Records from a geometry dataset

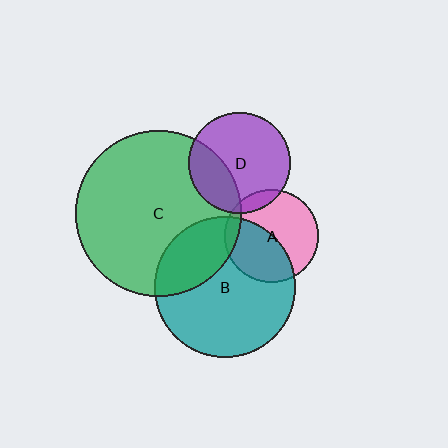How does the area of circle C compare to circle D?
Approximately 2.7 times.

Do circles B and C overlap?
Yes.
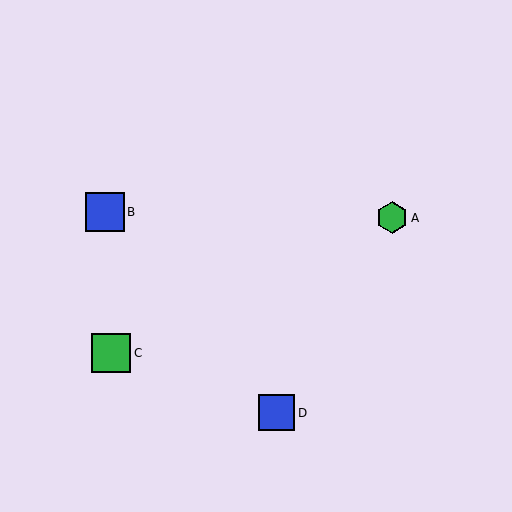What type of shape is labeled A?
Shape A is a green hexagon.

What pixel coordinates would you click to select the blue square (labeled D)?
Click at (277, 413) to select the blue square D.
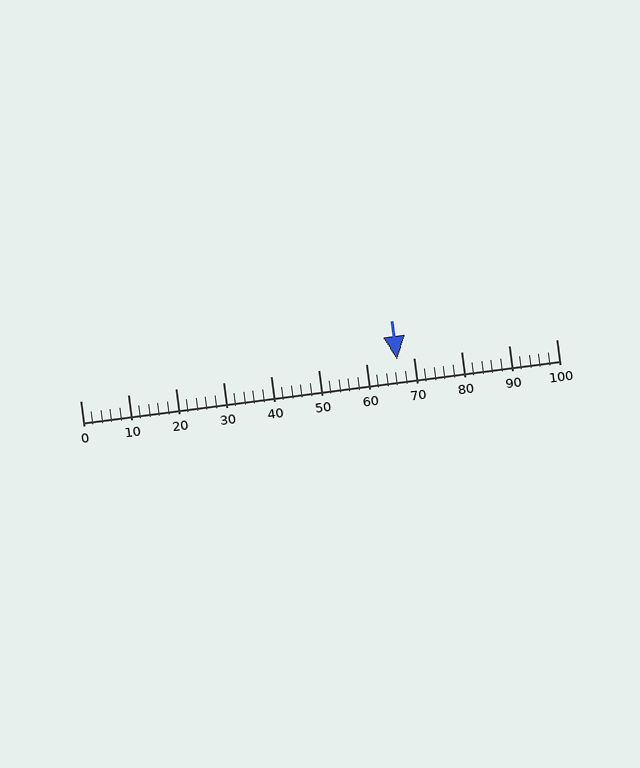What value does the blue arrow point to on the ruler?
The blue arrow points to approximately 66.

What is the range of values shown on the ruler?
The ruler shows values from 0 to 100.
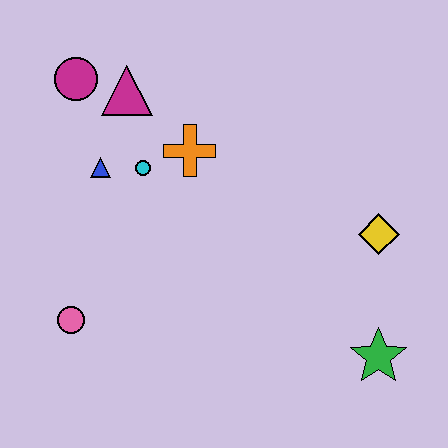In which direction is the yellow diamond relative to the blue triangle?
The yellow diamond is to the right of the blue triangle.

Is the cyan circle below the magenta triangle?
Yes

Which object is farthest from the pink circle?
The yellow diamond is farthest from the pink circle.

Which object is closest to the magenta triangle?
The magenta circle is closest to the magenta triangle.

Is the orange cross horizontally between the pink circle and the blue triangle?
No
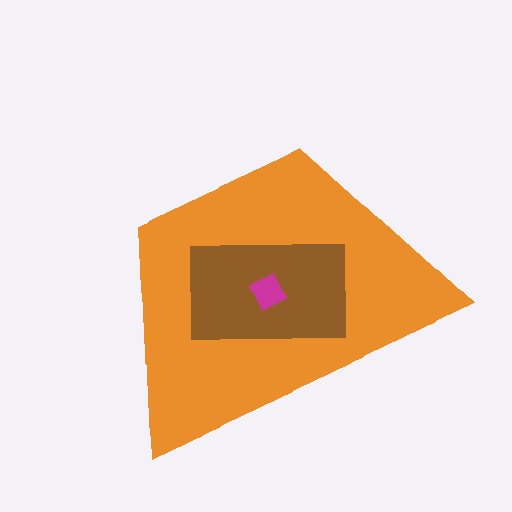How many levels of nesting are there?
3.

• REQUIRED WORK:
Using the material above, retype each entry exactly and omit the pictures.

• TASK RESULT:
How does the area of circle C compare to circle D?
Approximately 2.7 times.

Do circles B and C overlap?
Yes.
What type of shape is labeled A?
Shape A is a green hexagon.

What pixel coordinates would you click to select the blue square (labeled D)?
Click at (277, 413) to select the blue square D.
What value does the blue arrow point to on the ruler?
The blue arrow points to approximately 66.

What is the range of values shown on the ruler?
The ruler shows values from 0 to 100.
In which direction is the yellow diamond relative to the blue triangle?
The yellow diamond is to the right of the blue triangle.

Is the cyan circle below the magenta triangle?
Yes

Which object is farthest from the pink circle?
The yellow diamond is farthest from the pink circle.

Which object is closest to the magenta triangle?
The magenta circle is closest to the magenta triangle.

Is the orange cross horizontally between the pink circle and the blue triangle?
No
How many levels of nesting are there?
3.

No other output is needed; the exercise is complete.